What this task involves:
All the data below goes into the copy word for word, but the pictures don't.

Source material:

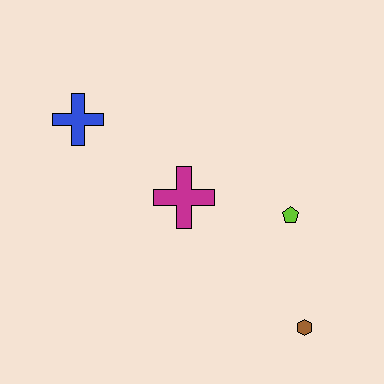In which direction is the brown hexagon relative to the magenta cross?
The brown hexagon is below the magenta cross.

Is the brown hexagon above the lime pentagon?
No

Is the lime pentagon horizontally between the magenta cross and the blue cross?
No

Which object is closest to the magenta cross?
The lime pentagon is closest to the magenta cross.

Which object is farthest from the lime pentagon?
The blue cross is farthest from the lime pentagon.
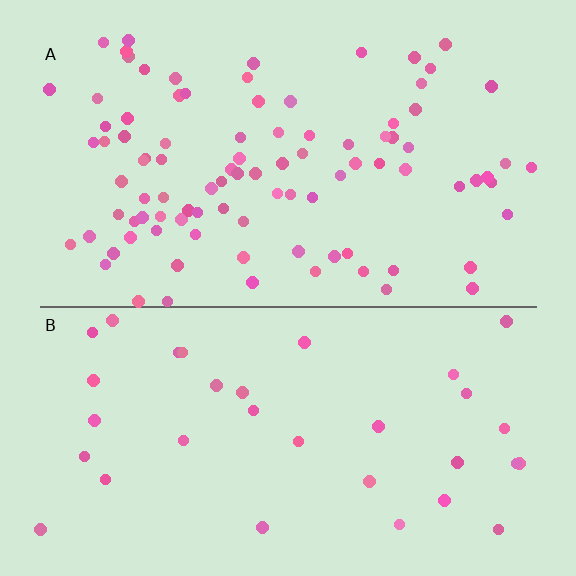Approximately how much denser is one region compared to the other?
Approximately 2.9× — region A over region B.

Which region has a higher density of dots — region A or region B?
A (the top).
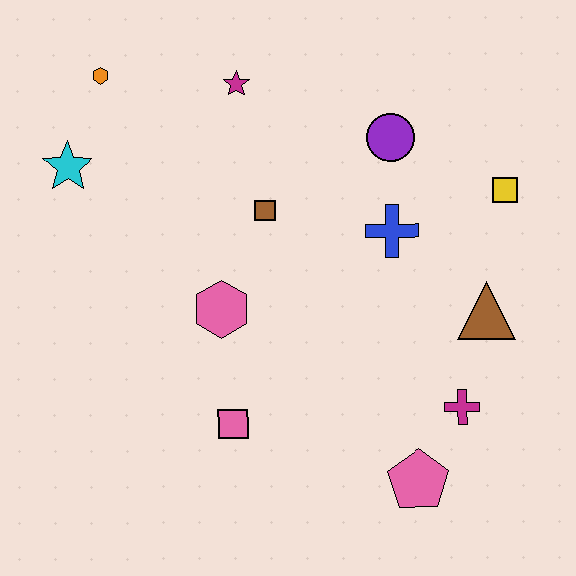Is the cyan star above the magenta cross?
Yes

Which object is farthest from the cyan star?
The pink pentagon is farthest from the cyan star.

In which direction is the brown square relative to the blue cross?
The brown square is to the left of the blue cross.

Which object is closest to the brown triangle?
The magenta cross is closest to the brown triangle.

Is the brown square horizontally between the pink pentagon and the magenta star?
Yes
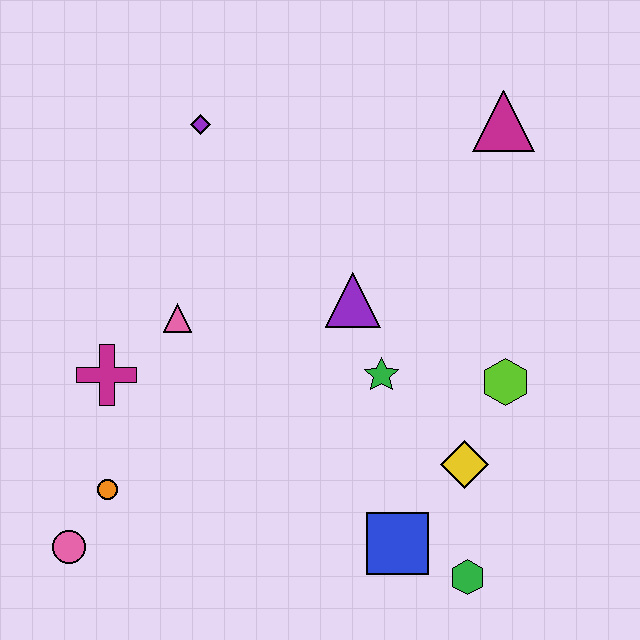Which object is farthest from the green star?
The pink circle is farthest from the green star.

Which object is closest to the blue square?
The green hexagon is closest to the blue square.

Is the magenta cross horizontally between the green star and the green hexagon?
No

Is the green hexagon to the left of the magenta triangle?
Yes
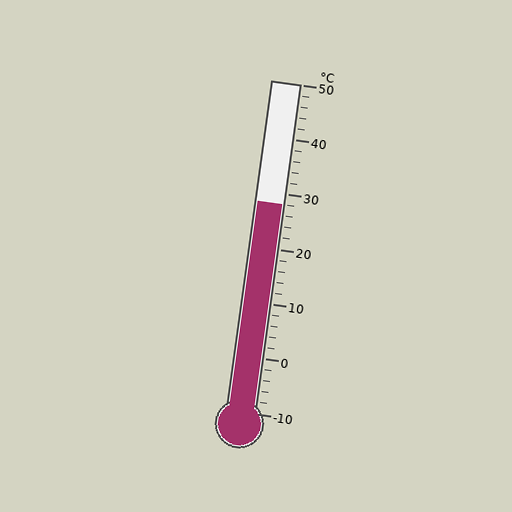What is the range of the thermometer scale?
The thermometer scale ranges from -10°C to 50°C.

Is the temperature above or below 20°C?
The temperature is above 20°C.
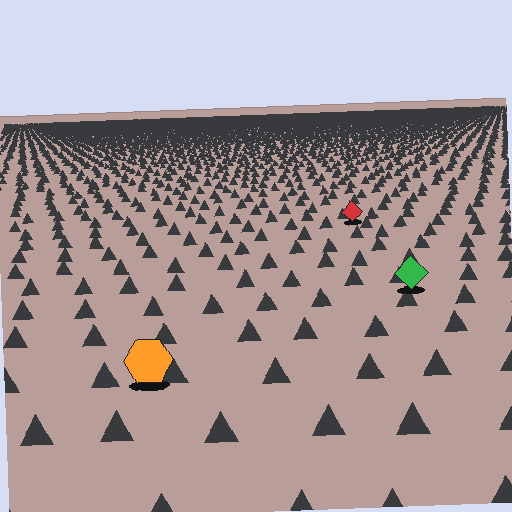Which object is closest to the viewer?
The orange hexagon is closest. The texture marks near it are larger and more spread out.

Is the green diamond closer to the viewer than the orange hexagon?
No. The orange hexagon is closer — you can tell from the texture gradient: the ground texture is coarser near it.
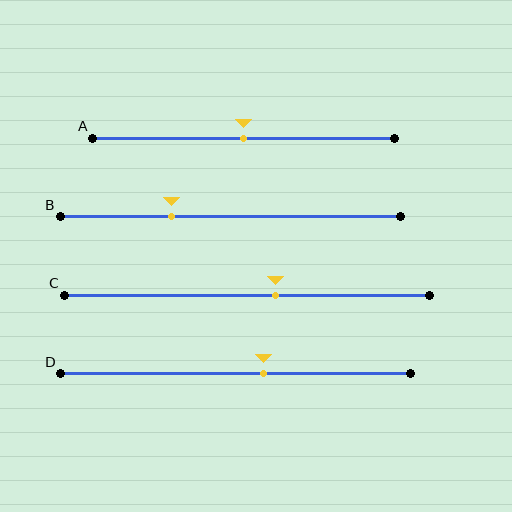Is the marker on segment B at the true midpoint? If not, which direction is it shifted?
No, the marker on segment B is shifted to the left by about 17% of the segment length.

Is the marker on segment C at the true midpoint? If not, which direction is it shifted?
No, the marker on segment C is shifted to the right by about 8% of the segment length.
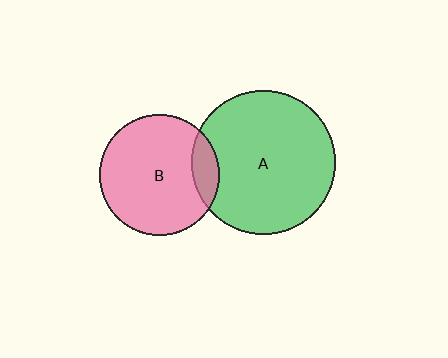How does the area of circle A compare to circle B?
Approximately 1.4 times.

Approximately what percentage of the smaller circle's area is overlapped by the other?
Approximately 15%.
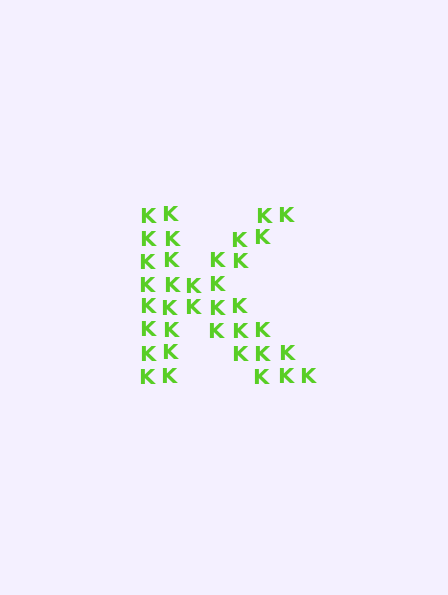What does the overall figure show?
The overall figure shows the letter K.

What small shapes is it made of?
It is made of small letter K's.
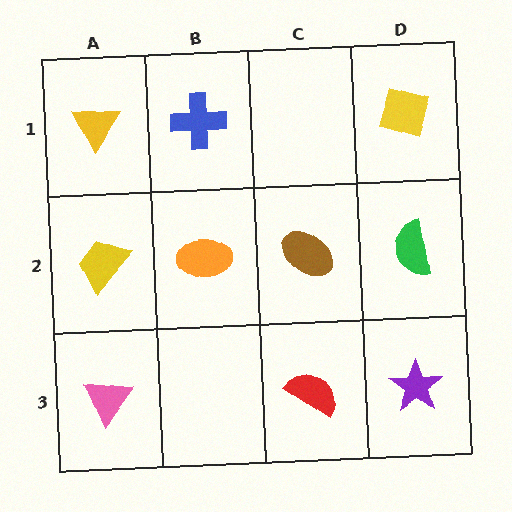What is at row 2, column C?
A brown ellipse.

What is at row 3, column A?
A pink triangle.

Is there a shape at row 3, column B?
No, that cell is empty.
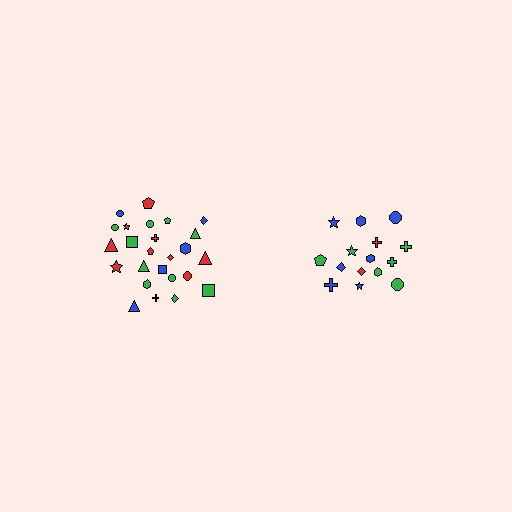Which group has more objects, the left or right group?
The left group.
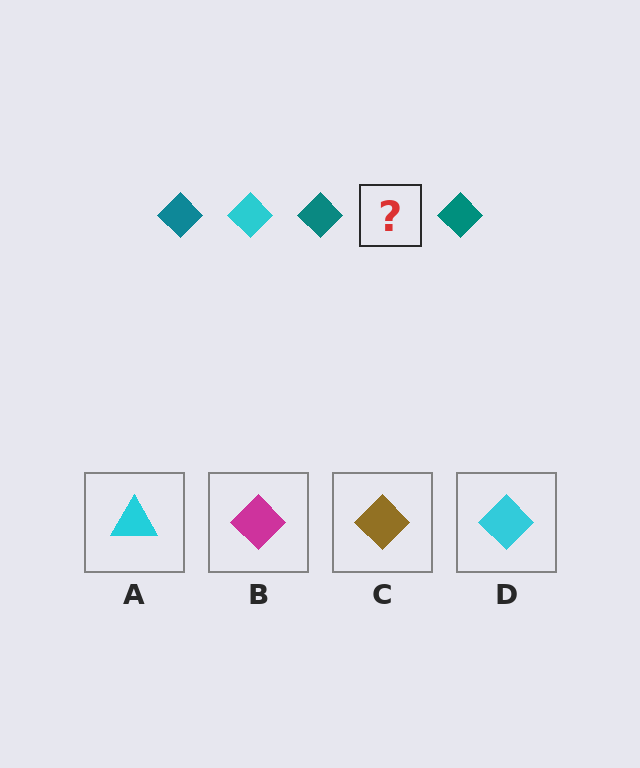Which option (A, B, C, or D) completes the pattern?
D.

Exercise result:
In which direction is the brown hexagon relative to the magenta cross?
The brown hexagon is below the magenta cross.

Is the brown hexagon above the lime pentagon?
No

Is the lime pentagon horizontally between the magenta cross and the blue cross?
No

Which object is closest to the magenta cross?
The lime pentagon is closest to the magenta cross.

Which object is farthest from the lime pentagon?
The blue cross is farthest from the lime pentagon.
Approximately how much denser is one region compared to the other?
Approximately 2.9× — region A over region B.

Which region has a higher density of dots — region A or region B?
A (the top).
Is the cyan star above the magenta cross?
Yes

Which object is farthest from the cyan star?
The pink pentagon is farthest from the cyan star.

In which direction is the brown square relative to the blue cross?
The brown square is to the left of the blue cross.

Which object is closest to the brown triangle?
The magenta cross is closest to the brown triangle.

Is the brown square horizontally between the pink pentagon and the magenta star?
Yes
Which object is farthest from the green star?
The pink circle is farthest from the green star.

Which object is closest to the blue square?
The green hexagon is closest to the blue square.

Is the magenta cross horizontally between the green star and the green hexagon?
No

Is the green hexagon to the left of the magenta triangle?
Yes
What is the range of the thermometer scale?
The thermometer scale ranges from -10°C to 50°C.

Is the temperature above or below 20°C?
The temperature is above 20°C.
Which object is closest to the viewer?
The orange hexagon is closest. The texture marks near it are larger and more spread out.

Is the green diamond closer to the viewer than the orange hexagon?
No. The orange hexagon is closer — you can tell from the texture gradient: the ground texture is coarser near it.
Is the marker on segment B at the true midpoint? If not, which direction is it shifted?
No, the marker on segment B is shifted to the left by about 17% of the segment length.

Is the marker on segment C at the true midpoint? If not, which direction is it shifted?
No, the marker on segment C is shifted to the right by about 8% of the segment length.
How does the area of circle A compare to circle B?
Approximately 1.4 times.

Approximately what percentage of the smaller circle's area is overlapped by the other?
Approximately 15%.
What does the overall figure show?
The overall figure shows the letter K.

What small shapes is it made of?
It is made of small letter K's.
What is at row 2, column C?
A brown ellipse.

What is at row 3, column A?
A pink triangle.

Is there a shape at row 3, column B?
No, that cell is empty.
Which group has more objects, the left or right group?
The left group.
Which option (A, B, C, or D) completes the pattern?
D.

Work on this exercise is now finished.